⟨
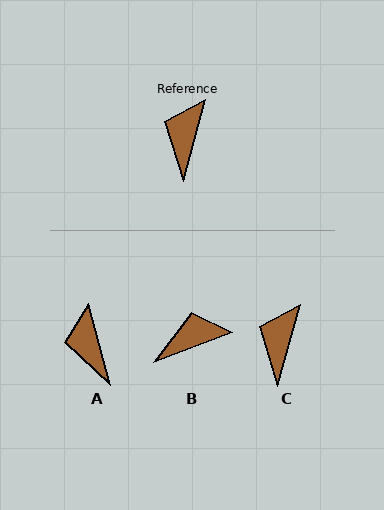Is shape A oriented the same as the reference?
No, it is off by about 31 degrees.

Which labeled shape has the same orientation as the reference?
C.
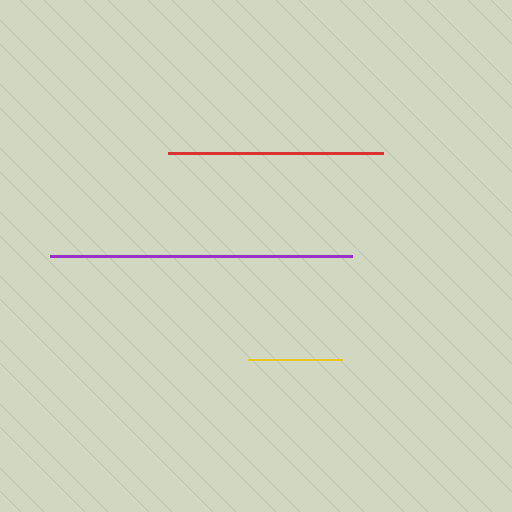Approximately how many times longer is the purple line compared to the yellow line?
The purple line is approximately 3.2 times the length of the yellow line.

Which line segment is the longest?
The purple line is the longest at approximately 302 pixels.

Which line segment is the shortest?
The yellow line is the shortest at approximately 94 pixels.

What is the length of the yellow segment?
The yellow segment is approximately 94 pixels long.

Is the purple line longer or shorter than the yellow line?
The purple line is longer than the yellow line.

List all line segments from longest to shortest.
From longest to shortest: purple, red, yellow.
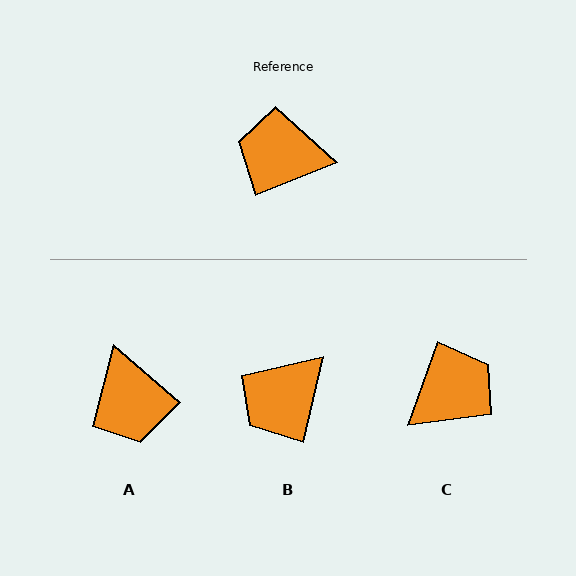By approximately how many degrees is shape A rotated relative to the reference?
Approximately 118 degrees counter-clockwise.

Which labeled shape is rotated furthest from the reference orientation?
⟩
Work to do
Pictures in the records above are not copied; print everything else exactly.

Correct result
Is shape A oriented the same as the reference?
No, it is off by about 31 degrees.

Which labeled shape has the same orientation as the reference?
C.
Approximately how many times longer is the purple line compared to the yellow line?
The purple line is approximately 3.2 times the length of the yellow line.

Which line segment is the longest?
The purple line is the longest at approximately 302 pixels.

Which line segment is the shortest?
The yellow line is the shortest at approximately 94 pixels.

What is the length of the yellow segment?
The yellow segment is approximately 94 pixels long.

Is the purple line longer or shorter than the yellow line?
The purple line is longer than the yellow line.

List all line segments from longest to shortest.
From longest to shortest: purple, red, yellow.
By approximately how many degrees is shape A rotated relative to the reference?
Approximately 118 degrees counter-clockwise.

Which labeled shape is rotated furthest from the reference orientation?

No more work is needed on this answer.